═════ RECORDS FOR THIS TASK

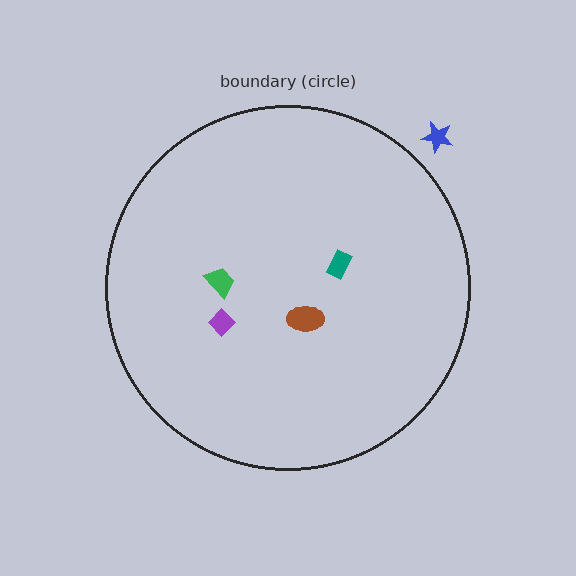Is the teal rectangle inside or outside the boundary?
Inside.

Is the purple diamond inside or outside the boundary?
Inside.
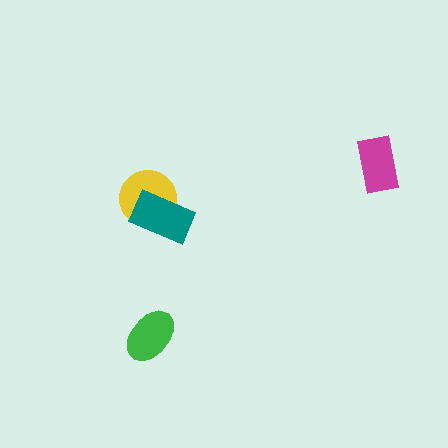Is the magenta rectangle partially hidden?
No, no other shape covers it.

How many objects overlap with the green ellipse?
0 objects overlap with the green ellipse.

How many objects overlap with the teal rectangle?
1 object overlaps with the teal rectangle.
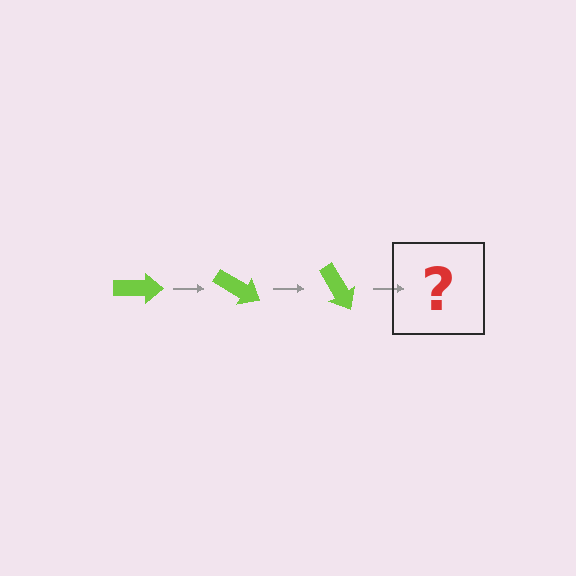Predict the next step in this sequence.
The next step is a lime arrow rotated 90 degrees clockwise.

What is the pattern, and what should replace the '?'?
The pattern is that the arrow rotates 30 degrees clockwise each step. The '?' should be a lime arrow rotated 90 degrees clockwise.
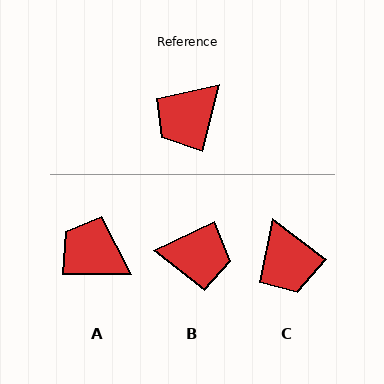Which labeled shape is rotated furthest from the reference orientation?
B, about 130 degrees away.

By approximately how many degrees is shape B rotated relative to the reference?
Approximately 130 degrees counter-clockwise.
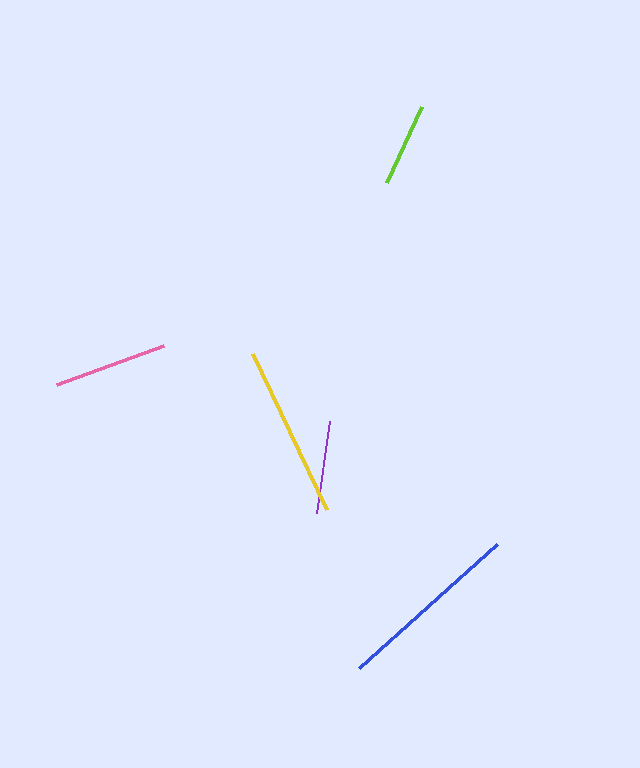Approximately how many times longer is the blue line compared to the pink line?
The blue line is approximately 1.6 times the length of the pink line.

══════════

PROBLEM TO WORK ON
In the records above, locate the line containing "How many objects overlap with the green", then copy exactly that line and every line after it through the end, omitting pictures.

THE OUTPUT
How many objects overlap with the green ellipse?
0 objects overlap with the green ellipse.

How many objects overlap with the teal rectangle?
1 object overlaps with the teal rectangle.
Predict the next step in this sequence.
The next step is a lime arrow rotated 90 degrees clockwise.

What is the pattern, and what should replace the '?'?
The pattern is that the arrow rotates 30 degrees clockwise each step. The '?' should be a lime arrow rotated 90 degrees clockwise.
Which labeled shape is rotated furthest from the reference orientation?
B, about 130 degrees away.

By approximately how many degrees is shape B rotated relative to the reference?
Approximately 130 degrees counter-clockwise.
Approximately how many times longer is the blue line compared to the pink line?
The blue line is approximately 1.6 times the length of the pink line.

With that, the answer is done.